§ PROMPT
Here are records with pictures in them. Copy all of them exactly and leave the pictures out.

§ RECORDS SUPPLIED
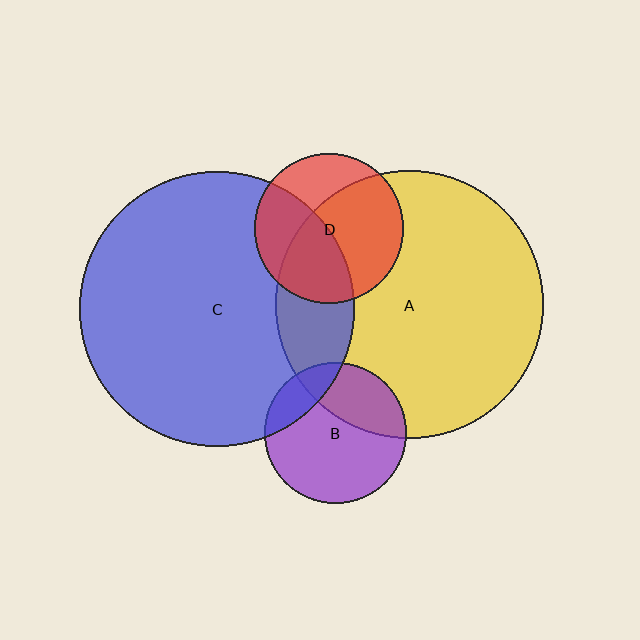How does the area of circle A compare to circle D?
Approximately 3.2 times.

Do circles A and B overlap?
Yes.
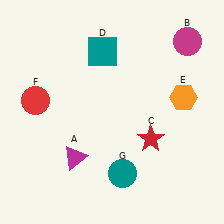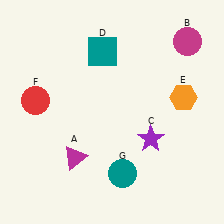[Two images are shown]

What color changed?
The star (C) changed from red in Image 1 to purple in Image 2.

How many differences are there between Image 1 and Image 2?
There is 1 difference between the two images.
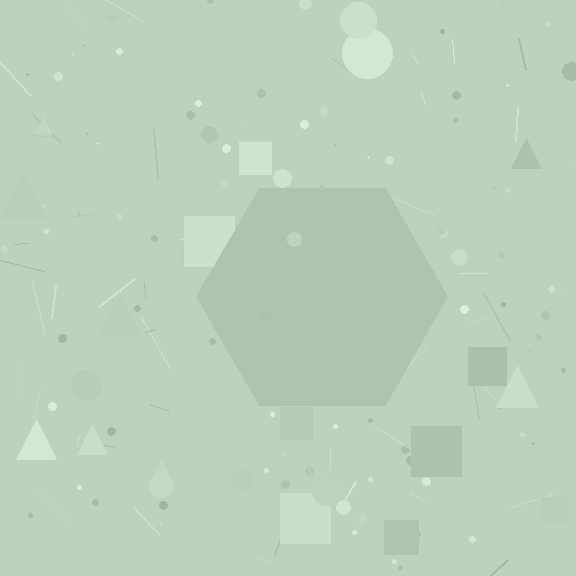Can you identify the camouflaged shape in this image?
The camouflaged shape is a hexagon.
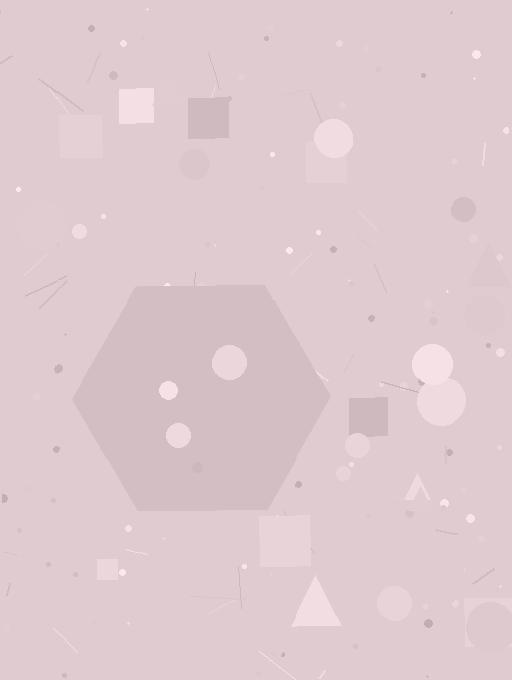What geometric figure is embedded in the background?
A hexagon is embedded in the background.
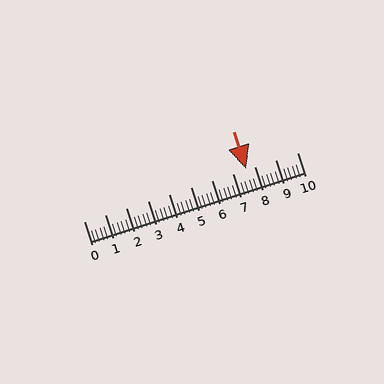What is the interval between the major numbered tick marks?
The major tick marks are spaced 1 units apart.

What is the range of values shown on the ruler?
The ruler shows values from 0 to 10.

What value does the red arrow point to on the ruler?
The red arrow points to approximately 7.6.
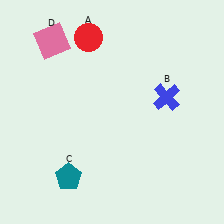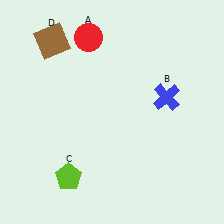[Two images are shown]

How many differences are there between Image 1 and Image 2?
There are 2 differences between the two images.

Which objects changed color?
C changed from teal to lime. D changed from pink to brown.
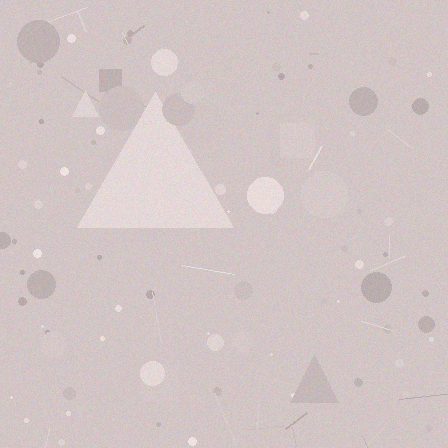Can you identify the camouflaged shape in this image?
The camouflaged shape is a triangle.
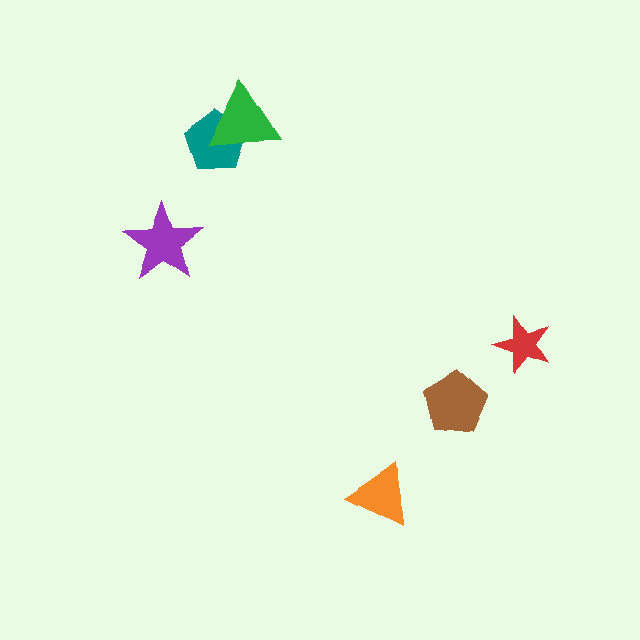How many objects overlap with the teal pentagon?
1 object overlaps with the teal pentagon.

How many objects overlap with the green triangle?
1 object overlaps with the green triangle.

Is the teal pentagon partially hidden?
Yes, it is partially covered by another shape.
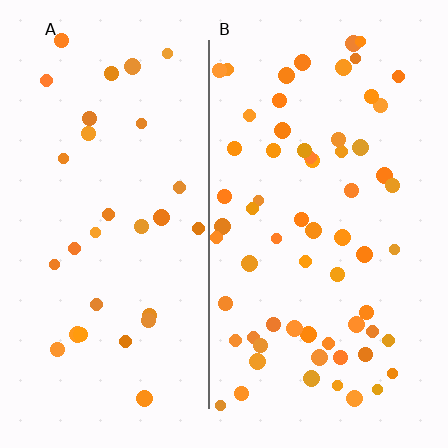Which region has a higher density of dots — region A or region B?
B (the right).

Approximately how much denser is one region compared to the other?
Approximately 2.1× — region B over region A.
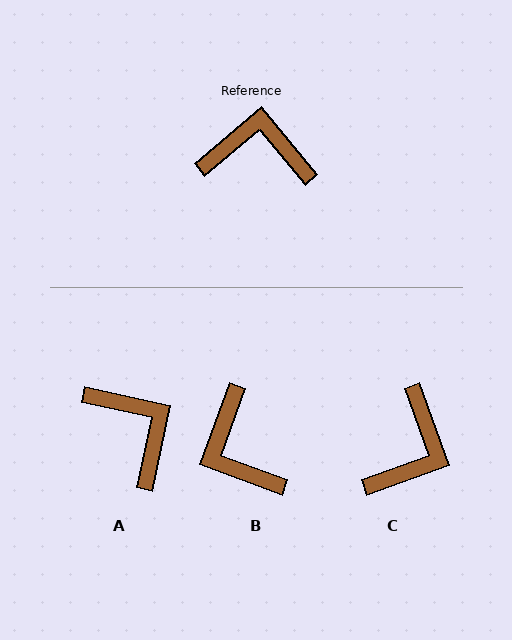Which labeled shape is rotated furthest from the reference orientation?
B, about 120 degrees away.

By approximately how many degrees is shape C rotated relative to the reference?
Approximately 110 degrees clockwise.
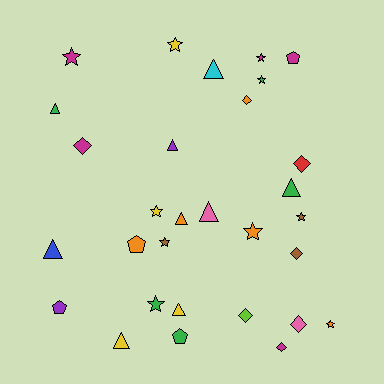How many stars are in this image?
There are 10 stars.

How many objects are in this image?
There are 30 objects.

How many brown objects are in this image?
There are 3 brown objects.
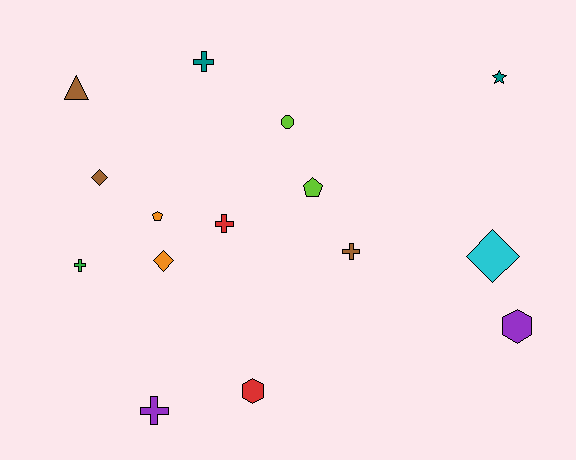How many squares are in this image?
There are no squares.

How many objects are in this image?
There are 15 objects.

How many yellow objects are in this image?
There are no yellow objects.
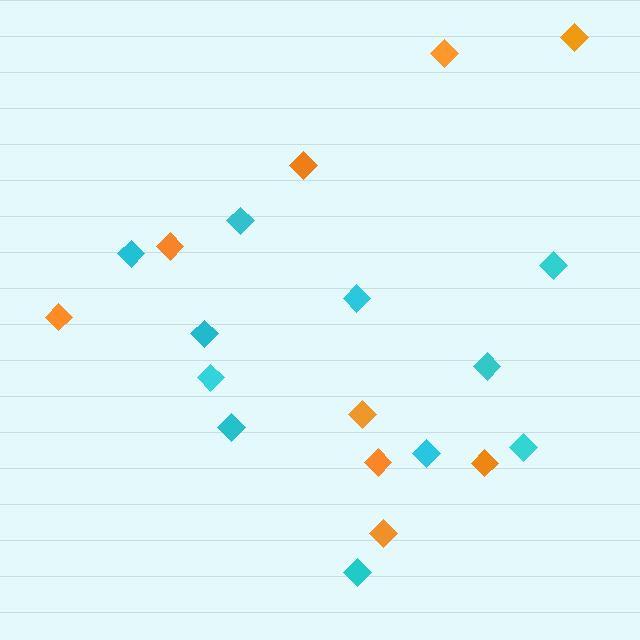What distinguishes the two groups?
There are 2 groups: one group of orange diamonds (9) and one group of cyan diamonds (11).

§ RESPONSE TO THIS TASK
How does the area of circle A compare to circle D?
Approximately 3.2 times.

Do circles A and B overlap?
Yes.
[Two images are shown]

What color changed?
The star (C) changed from red in Image 1 to purple in Image 2.

How many differences are there between Image 1 and Image 2?
There is 1 difference between the two images.
Can you identify the camouflaged shape in this image?
The camouflaged shape is a hexagon.
What geometric figure is embedded in the background?
A hexagon is embedded in the background.
What is the interval between the major numbered tick marks?
The major tick marks are spaced 1 units apart.

What is the range of values shown on the ruler?
The ruler shows values from 0 to 10.

What value does the red arrow point to on the ruler?
The red arrow points to approximately 7.6.
[Two images are shown]

How many differences are there between Image 1 and Image 2?
There are 2 differences between the two images.

Which objects changed color?
C changed from teal to lime. D changed from pink to brown.
Can you identify the camouflaged shape in this image?
The camouflaged shape is a triangle.
How many objects overlap with the teal pentagon?
1 object overlaps with the teal pentagon.

How many objects overlap with the green triangle?
1 object overlaps with the green triangle.

Is the teal pentagon partially hidden?
Yes, it is partially covered by another shape.
Which region has a higher density of dots — region A or region B?
B (the right).

Approximately how much denser is one region compared to the other?
Approximately 2.1× — region B over region A.
Which labeled shape is rotated furthest from the reference orientation?
B, about 120 degrees away.

By approximately how many degrees is shape C rotated relative to the reference?
Approximately 110 degrees clockwise.
How many stars are in this image?
There are 10 stars.

How many objects are in this image?
There are 30 objects.

How many brown objects are in this image?
There are 3 brown objects.
How many squares are in this image?
There are no squares.

How many objects are in this image?
There are 15 objects.

How many yellow objects are in this image?
There are no yellow objects.
What distinguishes the two groups?
There are 2 groups: one group of orange diamonds (9) and one group of cyan diamonds (11).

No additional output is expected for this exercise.